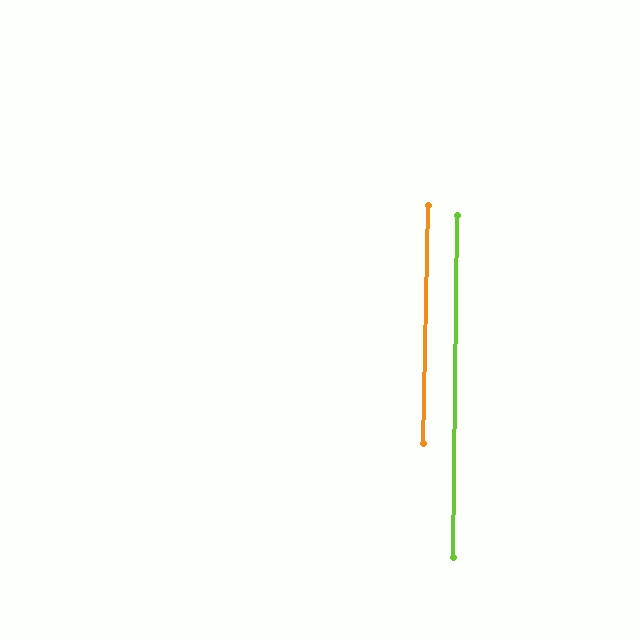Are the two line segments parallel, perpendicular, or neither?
Parallel — their directions differ by only 0.5°.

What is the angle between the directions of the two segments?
Approximately 1 degree.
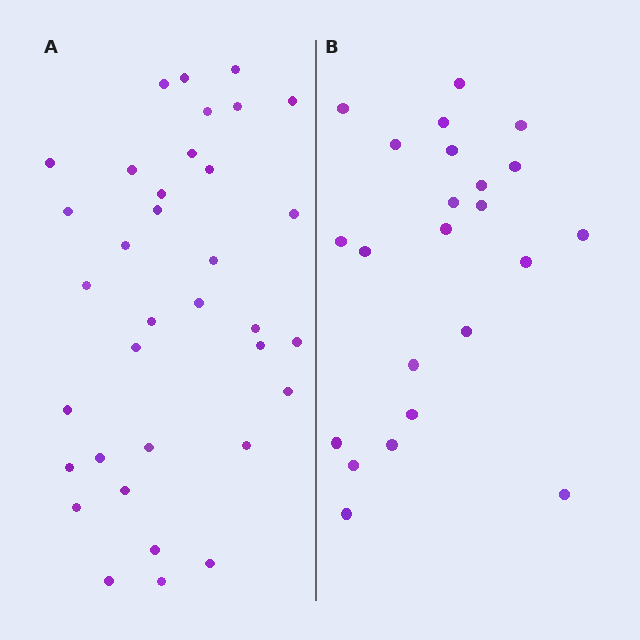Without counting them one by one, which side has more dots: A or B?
Region A (the left region) has more dots.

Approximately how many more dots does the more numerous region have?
Region A has roughly 12 or so more dots than region B.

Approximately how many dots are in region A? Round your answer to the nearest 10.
About 40 dots. (The exact count is 35, which rounds to 40.)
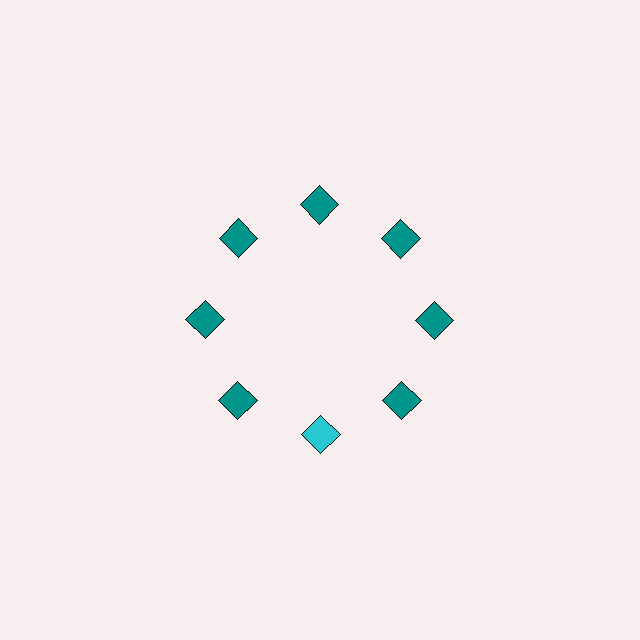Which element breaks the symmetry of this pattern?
The cyan diamond at roughly the 6 o'clock position breaks the symmetry. All other shapes are teal diamonds.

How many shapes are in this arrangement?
There are 8 shapes arranged in a ring pattern.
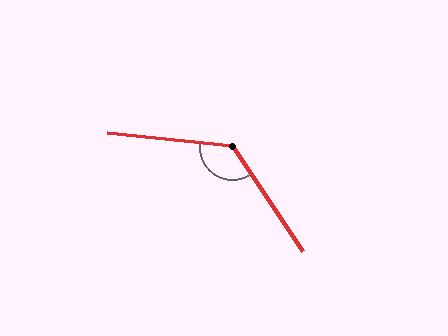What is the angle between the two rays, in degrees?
Approximately 130 degrees.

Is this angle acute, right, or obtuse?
It is obtuse.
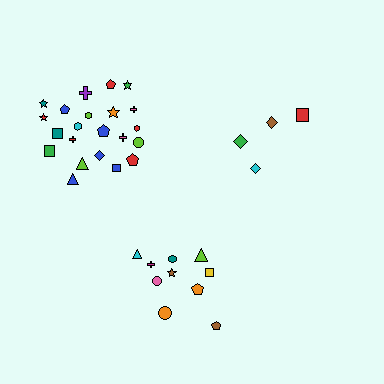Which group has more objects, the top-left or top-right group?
The top-left group.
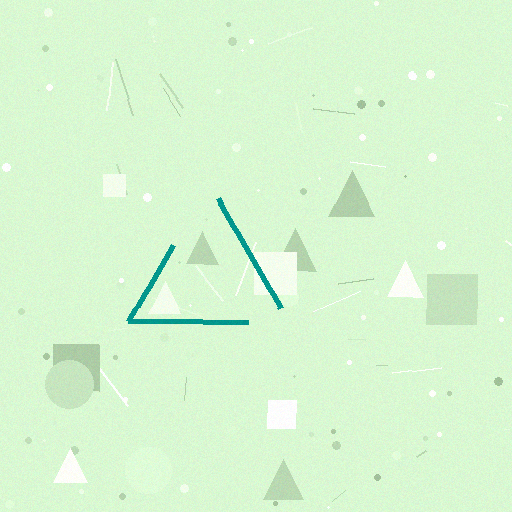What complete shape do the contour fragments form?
The contour fragments form a triangle.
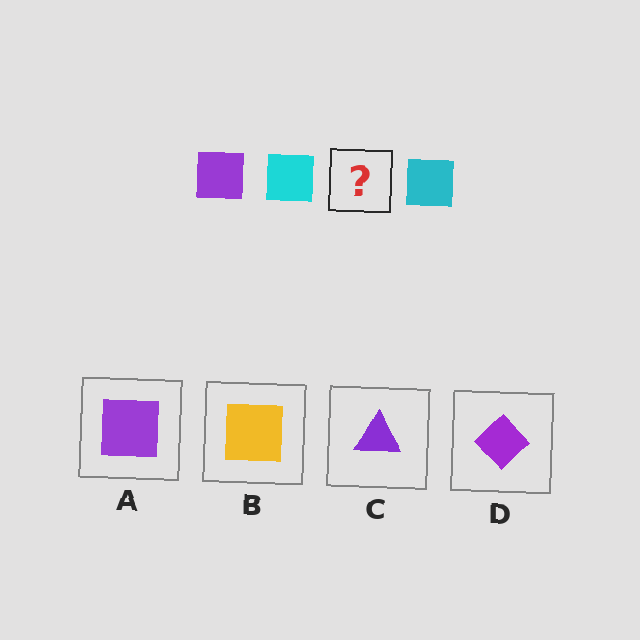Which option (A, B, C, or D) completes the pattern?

::::::::

(Short problem)
Your task is to retype all the entries exactly and leave out any pictures.

(Problem solution)
Are the two line segments parallel, perpendicular, or neither?
Parallel — their directions differ by only 0.5°.

What is the angle between the directions of the two segments?
Approximately 1 degree.
Without counting them one by one, which side has more dots: A or B?
Region A (the left region) has more dots.

Approximately how many more dots does the more numerous region have?
Region A has roughly 12 or so more dots than region B.

Approximately how many dots are in region A? Round your answer to the nearest 10.
About 40 dots. (The exact count is 35, which rounds to 40.)
Which element breaks the symmetry of this pattern?
The cyan diamond at roughly the 6 o'clock position breaks the symmetry. All other shapes are teal diamonds.

How many shapes are in this arrangement?
There are 8 shapes arranged in a ring pattern.
What is the angle between the two rays, in degrees?
Approximately 130 degrees.

Is this angle acute, right, or obtuse?
It is obtuse.
Which group has more objects, the top-left or top-right group?
The top-left group.
What complete shape do the contour fragments form?
The contour fragments form a triangle.
Which option (A, B, C, or D) completes the pattern?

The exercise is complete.